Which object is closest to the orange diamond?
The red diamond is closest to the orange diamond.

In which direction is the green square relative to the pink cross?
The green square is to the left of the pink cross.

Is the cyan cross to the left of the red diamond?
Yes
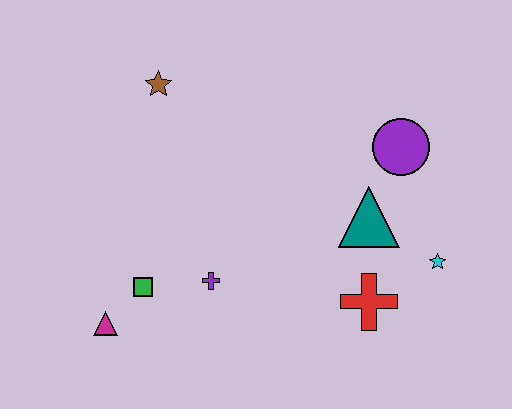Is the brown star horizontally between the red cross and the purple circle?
No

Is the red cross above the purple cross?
No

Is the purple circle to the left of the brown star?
No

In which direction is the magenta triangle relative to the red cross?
The magenta triangle is to the left of the red cross.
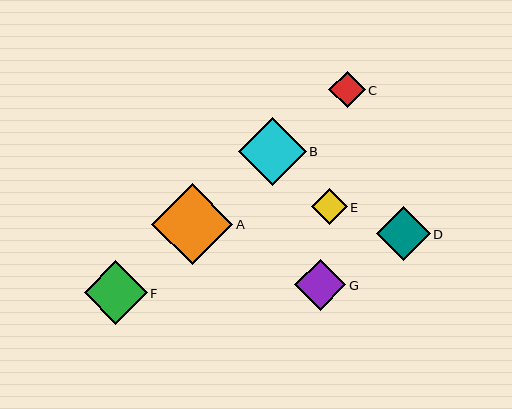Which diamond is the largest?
Diamond A is the largest with a size of approximately 81 pixels.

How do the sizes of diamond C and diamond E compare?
Diamond C and diamond E are approximately the same size.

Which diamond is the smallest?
Diamond E is the smallest with a size of approximately 36 pixels.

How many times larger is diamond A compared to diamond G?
Diamond A is approximately 1.6 times the size of diamond G.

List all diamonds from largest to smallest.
From largest to smallest: A, B, F, D, G, C, E.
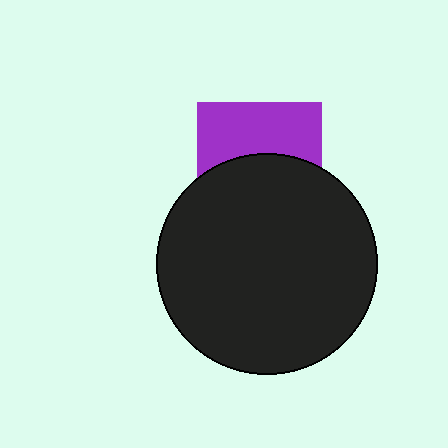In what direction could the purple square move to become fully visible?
The purple square could move up. That would shift it out from behind the black circle entirely.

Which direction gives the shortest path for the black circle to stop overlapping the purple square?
Moving down gives the shortest separation.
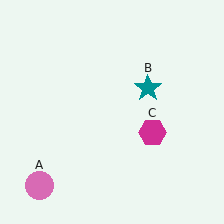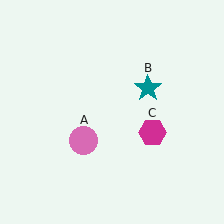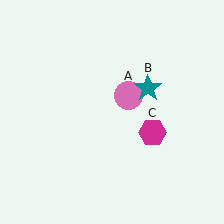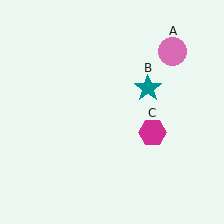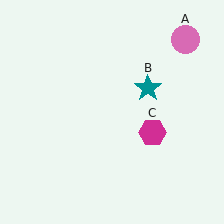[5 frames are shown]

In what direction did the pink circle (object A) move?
The pink circle (object A) moved up and to the right.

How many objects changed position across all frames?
1 object changed position: pink circle (object A).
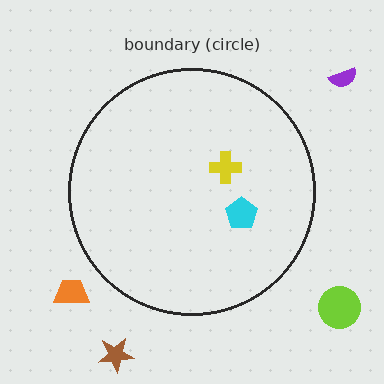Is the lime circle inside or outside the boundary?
Outside.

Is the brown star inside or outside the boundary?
Outside.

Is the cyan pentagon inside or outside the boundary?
Inside.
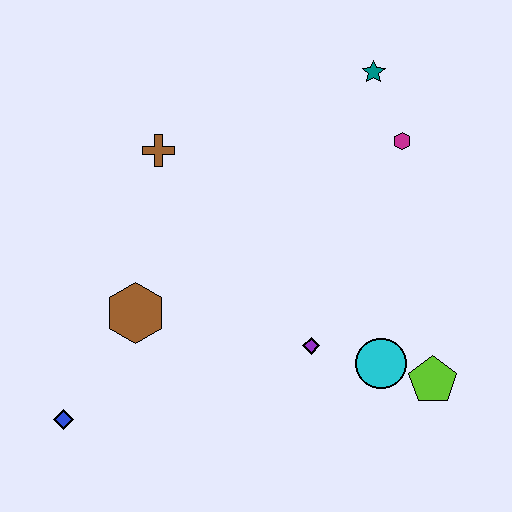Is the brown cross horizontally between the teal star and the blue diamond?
Yes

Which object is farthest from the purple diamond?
The teal star is farthest from the purple diamond.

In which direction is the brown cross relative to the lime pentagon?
The brown cross is to the left of the lime pentagon.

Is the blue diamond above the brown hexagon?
No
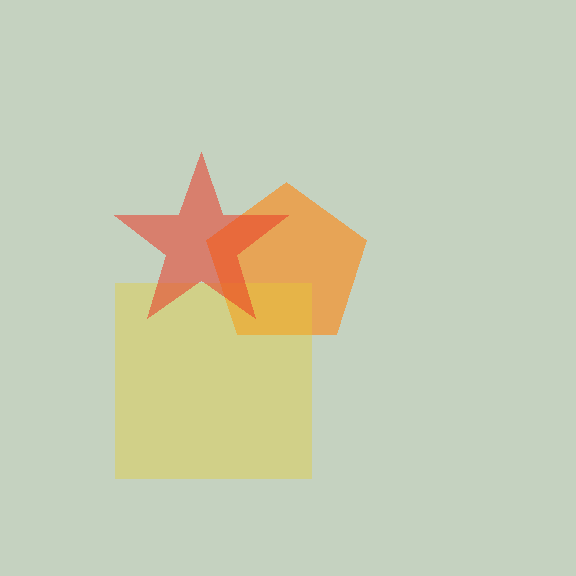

────

What to do
Return to the listing above and set it down exactly, leaving out its pictures.

Result
Which object is closest to the orange diamond?
The red diamond is closest to the orange diamond.

In which direction is the green square relative to the pink cross?
The green square is to the left of the pink cross.

Is the cyan cross to the left of the red diamond?
Yes
Is the brown star horizontally between the red cross and the purple circle?
No

Is the red cross above the purple cross?
No

Is the purple circle to the left of the brown star?
No

In which direction is the magenta triangle relative to the red cross?
The magenta triangle is to the left of the red cross.
Which diamond is the largest?
Diamond A is the largest with a size of approximately 81 pixels.

How do the sizes of diamond C and diamond E compare?
Diamond C and diamond E are approximately the same size.

Which diamond is the smallest?
Diamond E is the smallest with a size of approximately 36 pixels.

How many times larger is diamond A compared to diamond G?
Diamond A is approximately 1.6 times the size of diamond G.

List all diamonds from largest to smallest.
From largest to smallest: A, B, F, D, G, C, E.
In what direction could the purple square move to become fully visible?
The purple square could move up. That would shift it out from behind the black circle entirely.

Which direction gives the shortest path for the black circle to stop overlapping the purple square?
Moving down gives the shortest separation.
[5 frames are shown]

In what direction did the pink circle (object A) move?
The pink circle (object A) moved up and to the right.

How many objects changed position across all frames?
1 object changed position: pink circle (object A).
Is the lime circle inside or outside the boundary?
Outside.

Is the brown star inside or outside the boundary?
Outside.

Is the cyan pentagon inside or outside the boundary?
Inside.
Is the brown cross horizontally between the teal star and the blue diamond?
Yes

Which object is farthest from the purple diamond?
The teal star is farthest from the purple diamond.

In which direction is the brown cross relative to the lime pentagon?
The brown cross is to the left of the lime pentagon.

Is the blue diamond above the brown hexagon?
No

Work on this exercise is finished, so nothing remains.